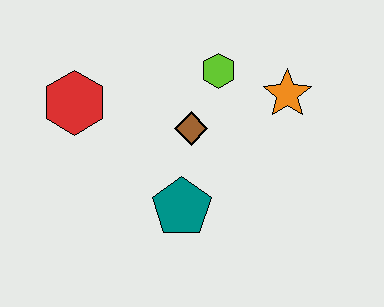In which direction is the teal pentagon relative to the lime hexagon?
The teal pentagon is below the lime hexagon.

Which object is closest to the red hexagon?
The brown diamond is closest to the red hexagon.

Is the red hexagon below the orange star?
Yes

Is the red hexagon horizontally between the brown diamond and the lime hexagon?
No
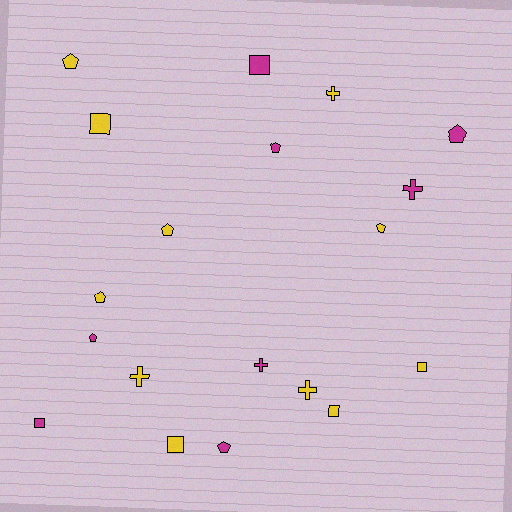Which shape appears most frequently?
Pentagon, with 8 objects.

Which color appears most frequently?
Yellow, with 11 objects.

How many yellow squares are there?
There are 4 yellow squares.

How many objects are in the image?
There are 19 objects.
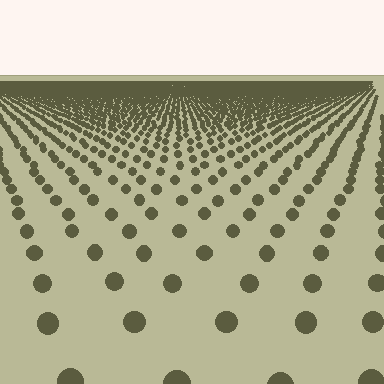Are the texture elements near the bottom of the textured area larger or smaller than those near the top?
Larger. Near the bottom, elements are closer to the viewer and appear at a bigger on-screen size.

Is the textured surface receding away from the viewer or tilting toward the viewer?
The surface is receding away from the viewer. Texture elements get smaller and denser toward the top.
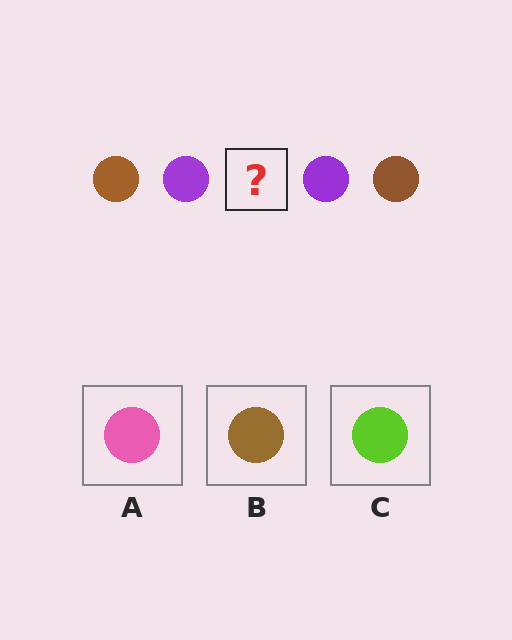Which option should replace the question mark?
Option B.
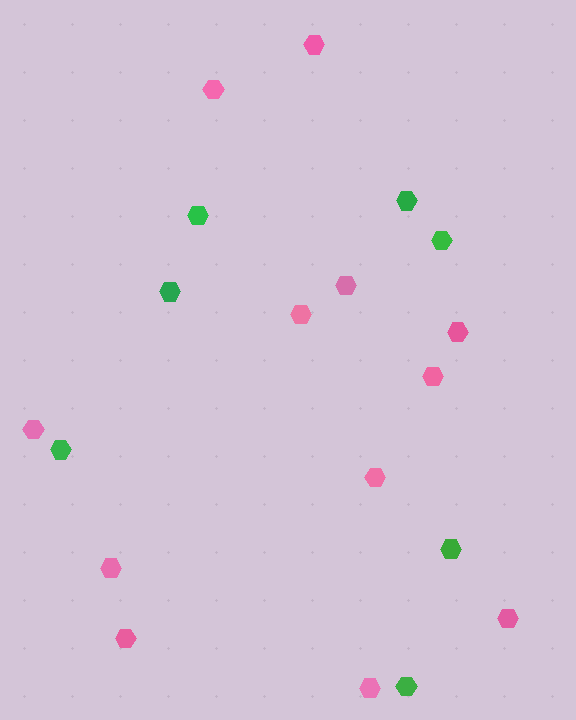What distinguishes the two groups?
There are 2 groups: one group of green hexagons (7) and one group of pink hexagons (12).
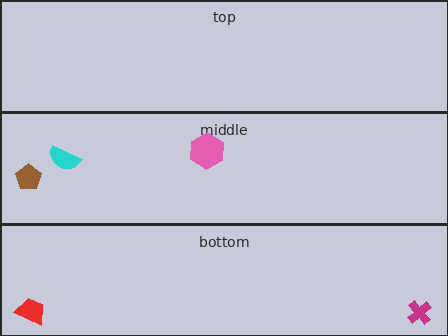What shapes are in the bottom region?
The magenta cross, the red trapezoid.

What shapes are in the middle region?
The pink hexagon, the brown pentagon, the cyan semicircle.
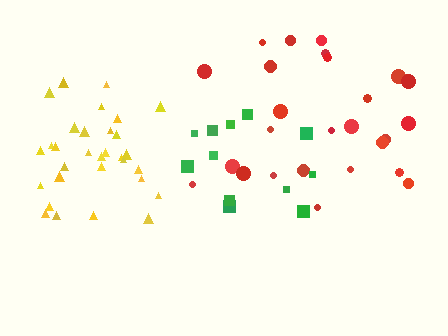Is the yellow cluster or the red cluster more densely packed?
Yellow.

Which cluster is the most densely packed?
Yellow.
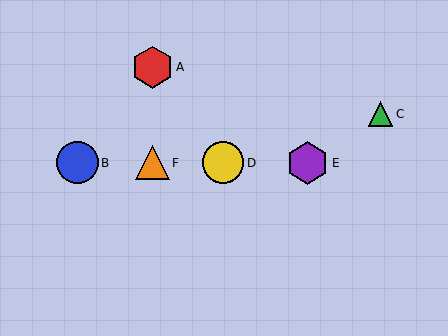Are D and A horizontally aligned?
No, D is at y≈163 and A is at y≈67.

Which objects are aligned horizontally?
Objects B, D, E, F are aligned horizontally.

---*---

__WORK TO BE COMPLETED__: Write out the data precisely as given, excluding the pictures.

__REPLY TO THE EXERCISE__:
In which direction is the teal pentagon relative to the lime hexagon?
The teal pentagon is below the lime hexagon.

Which object is closest to the red hexagon?
The brown diamond is closest to the red hexagon.

Is the red hexagon below the orange star?
Yes

Is the red hexagon horizontally between the brown diamond and the lime hexagon?
No
Which shape appears most frequently?
Pentagon, with 8 objects.

Which color appears most frequently?
Yellow, with 11 objects.

How many yellow squares are there?
There are 4 yellow squares.

How many objects are in the image?
There are 19 objects.
Are the texture elements near the bottom of the textured area larger or smaller than those near the top?
Larger. Near the bottom, elements are closer to the viewer and appear at a bigger on-screen size.

Is the textured surface receding away from the viewer or tilting toward the viewer?
The surface is receding away from the viewer. Texture elements get smaller and denser toward the top.
Which option should replace the question mark?
Option B.
What distinguishes the two groups?
There are 2 groups: one group of green hexagons (7) and one group of pink hexagons (12).
What shapes are in the bottom region?
The magenta cross, the red trapezoid.

What shapes are in the middle region?
The pink hexagon, the brown pentagon, the cyan semicircle.
Is the yellow cluster or the red cluster more densely packed?
Yellow.

Which cluster is the most densely packed?
Yellow.
Are D and A horizontally aligned?
No, D is at y≈163 and A is at y≈67.

Which objects are aligned horizontally?
Objects B, D, E, F are aligned horizontally.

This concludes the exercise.